begin STORED DATA

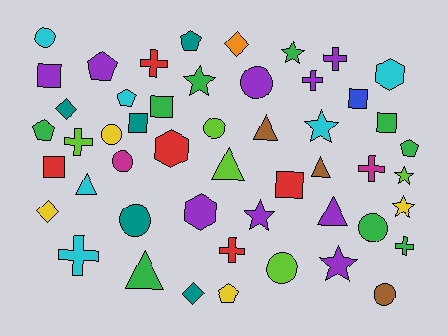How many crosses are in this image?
There are 8 crosses.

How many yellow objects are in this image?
There are 4 yellow objects.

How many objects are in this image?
There are 50 objects.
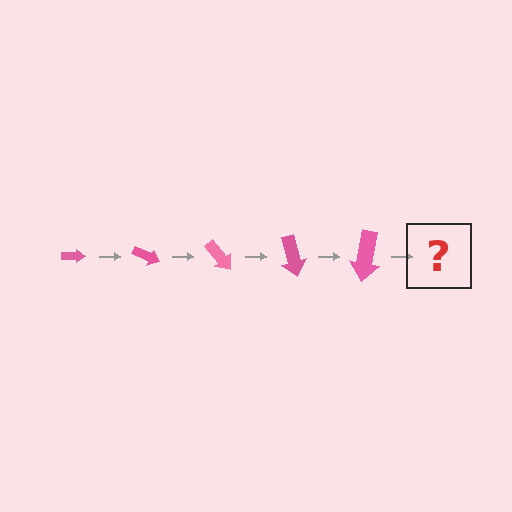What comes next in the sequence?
The next element should be an arrow, larger than the previous one and rotated 125 degrees clockwise from the start.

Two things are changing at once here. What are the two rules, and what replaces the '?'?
The two rules are that the arrow grows larger each step and it rotates 25 degrees clockwise each step. The '?' should be an arrow, larger than the previous one and rotated 125 degrees clockwise from the start.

end STORED DATA

Reproduce the material above verbatim; omit every picture.

# ANSWER TO THE PROBLEM
How many crosses are in this image?
There are 8 crosses.

How many yellow objects are in this image?
There are 4 yellow objects.

How many objects are in this image?
There are 50 objects.
What comes next in the sequence?
The next element should be an arrow, larger than the previous one and rotated 125 degrees clockwise from the start.

Two things are changing at once here. What are the two rules, and what replaces the '?'?
The two rules are that the arrow grows larger each step and it rotates 25 degrees clockwise each step. The '?' should be an arrow, larger than the previous one and rotated 125 degrees clockwise from the start.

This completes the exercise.